▶ Task details
Repeat, exactly and in full, the lines of the listing below, but without any pictures.

=== Listing ===

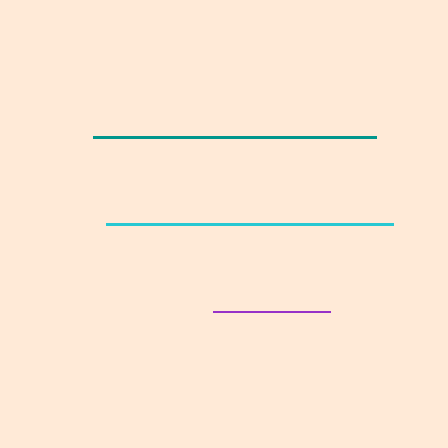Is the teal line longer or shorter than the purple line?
The teal line is longer than the purple line.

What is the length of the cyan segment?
The cyan segment is approximately 287 pixels long.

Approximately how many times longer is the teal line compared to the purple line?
The teal line is approximately 2.4 times the length of the purple line.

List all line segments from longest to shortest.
From longest to shortest: cyan and teal (about equal), purple.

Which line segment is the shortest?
The purple line is the shortest at approximately 117 pixels.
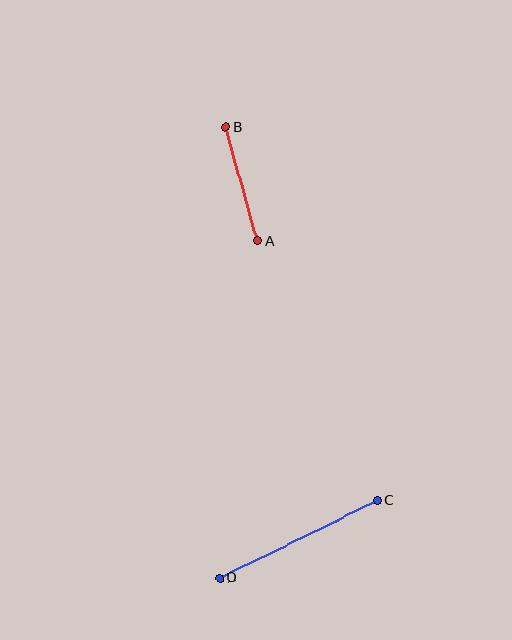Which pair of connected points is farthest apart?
Points C and D are farthest apart.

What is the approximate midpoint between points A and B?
The midpoint is at approximately (241, 184) pixels.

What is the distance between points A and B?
The distance is approximately 118 pixels.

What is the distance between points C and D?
The distance is approximately 176 pixels.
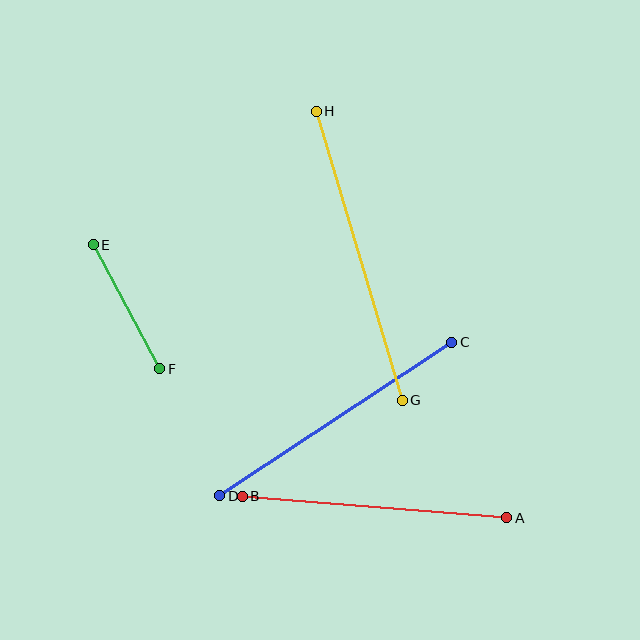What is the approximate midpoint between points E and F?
The midpoint is at approximately (126, 307) pixels.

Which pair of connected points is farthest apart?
Points G and H are farthest apart.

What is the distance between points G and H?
The distance is approximately 301 pixels.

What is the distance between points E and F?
The distance is approximately 141 pixels.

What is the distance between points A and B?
The distance is approximately 265 pixels.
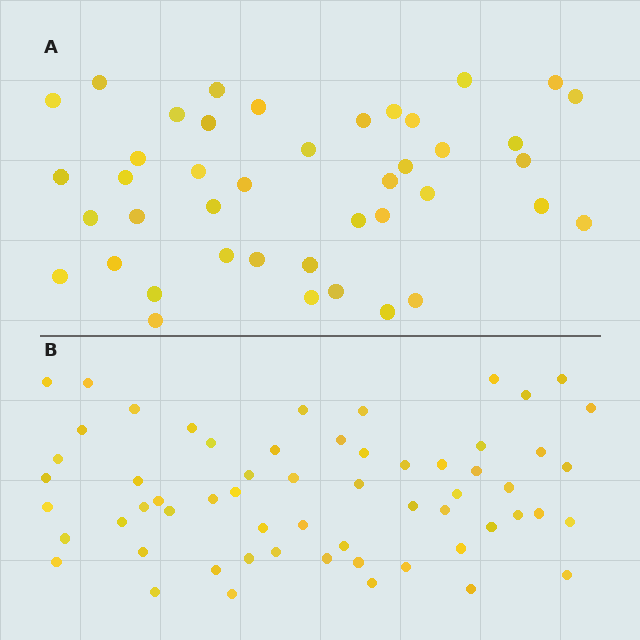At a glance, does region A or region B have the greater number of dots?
Region B (the bottom region) has more dots.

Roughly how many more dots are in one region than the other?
Region B has approximately 20 more dots than region A.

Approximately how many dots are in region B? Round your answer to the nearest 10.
About 60 dots.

===

▶ Exercise result
Is the teal line longer or shorter than the purple line?
The teal line is longer than the purple line.

What is the length of the cyan segment?
The cyan segment is approximately 287 pixels long.

Approximately how many times longer is the teal line compared to the purple line?
The teal line is approximately 2.4 times the length of the purple line.

List all line segments from longest to shortest.
From longest to shortest: cyan and teal (about equal), purple.

Which line segment is the shortest?
The purple line is the shortest at approximately 117 pixels.
Which pair of connected points is farthest apart?
Points C and D are farthest apart.

What is the approximate midpoint between points A and B?
The midpoint is at approximately (241, 184) pixels.

What is the distance between points A and B?
The distance is approximately 118 pixels.

What is the distance between points C and D?
The distance is approximately 176 pixels.
What is the approximate midpoint between points E and F?
The midpoint is at approximately (126, 307) pixels.

Which pair of connected points is farthest apart?
Points G and H are farthest apart.

What is the distance between points G and H?
The distance is approximately 301 pixels.

What is the distance between points E and F?
The distance is approximately 141 pixels.

What is the distance between points A and B?
The distance is approximately 265 pixels.
At a glance, does region A or region B have the greater number of dots?
Region B (the bottom region) has more dots.

Roughly how many more dots are in one region than the other?
Region B has approximately 20 more dots than region A.

Approximately how many dots are in region B? Round your answer to the nearest 10.
About 60 dots.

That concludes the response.